• WHAT IS ASKED
For the copy, please give all of the data again exactly and leave the pictures out.

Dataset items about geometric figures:
--
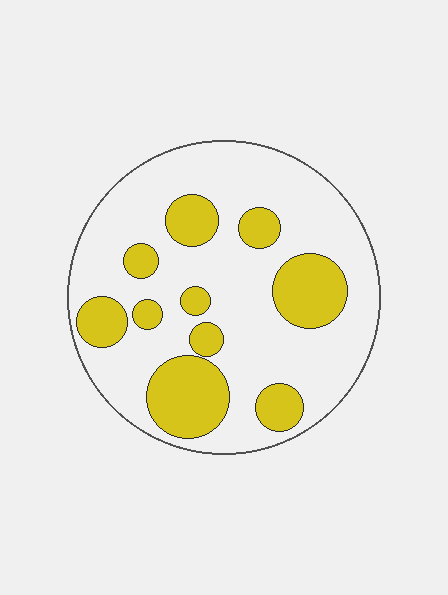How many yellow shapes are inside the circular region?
10.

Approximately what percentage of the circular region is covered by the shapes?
Approximately 25%.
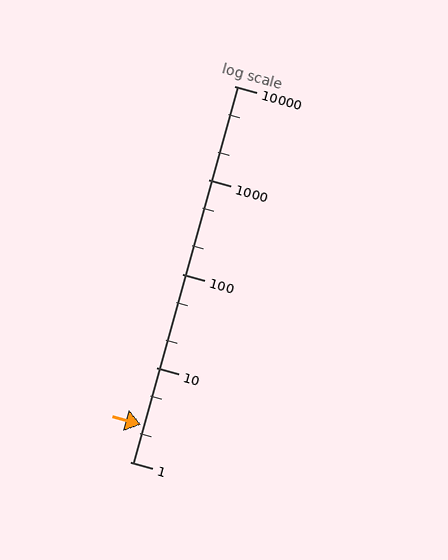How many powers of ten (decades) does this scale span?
The scale spans 4 decades, from 1 to 10000.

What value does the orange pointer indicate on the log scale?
The pointer indicates approximately 2.5.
--
• OUTPUT FOR THIS EXERCISE
How many yellow shapes are inside the circular region?
10.

Approximately what percentage of the circular region is covered by the shapes?
Approximately 25%.
How many powers of ten (decades) does this scale span?
The scale spans 4 decades, from 1 to 10000.

What value does the orange pointer indicate on the log scale?
The pointer indicates approximately 2.5.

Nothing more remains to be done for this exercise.